#### TASK INPUTS

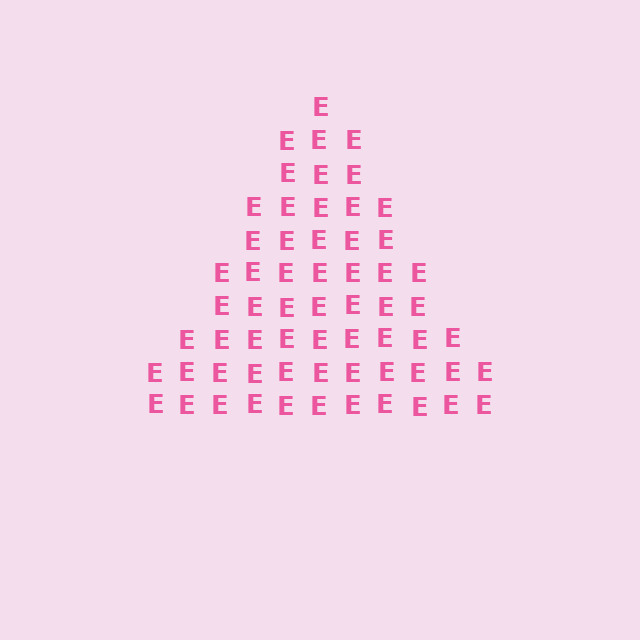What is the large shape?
The large shape is a triangle.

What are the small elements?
The small elements are letter E's.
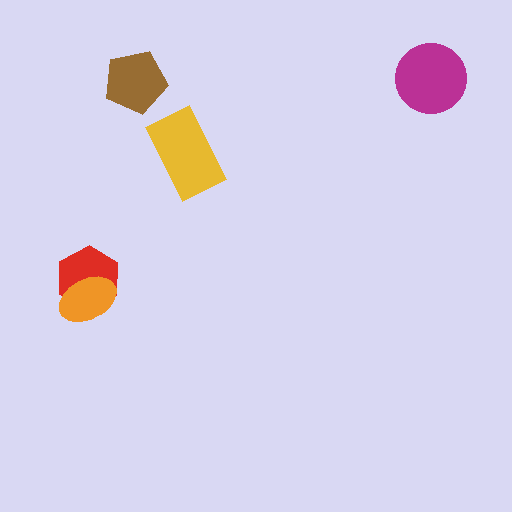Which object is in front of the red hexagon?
The orange ellipse is in front of the red hexagon.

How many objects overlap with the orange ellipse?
1 object overlaps with the orange ellipse.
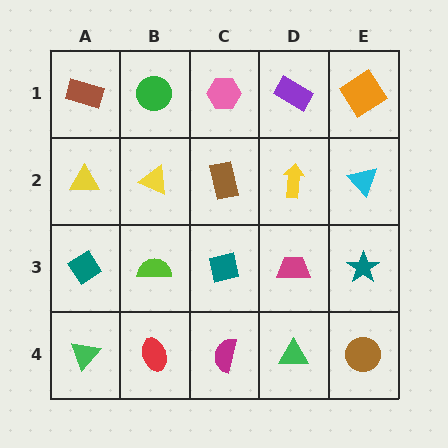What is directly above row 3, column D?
A yellow arrow.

########

TASK TO CARRY OUT: Every entry must be reproduced exactly, with the images left out.

TASK ANSWER:
What is the large shape?
The large shape is a triangle.

What are the small elements?
The small elements are letter E's.
Which object is in front of the red hexagon?
The orange ellipse is in front of the red hexagon.

How many objects overlap with the orange ellipse?
1 object overlaps with the orange ellipse.
What is directly above row 3, column D?
A yellow arrow.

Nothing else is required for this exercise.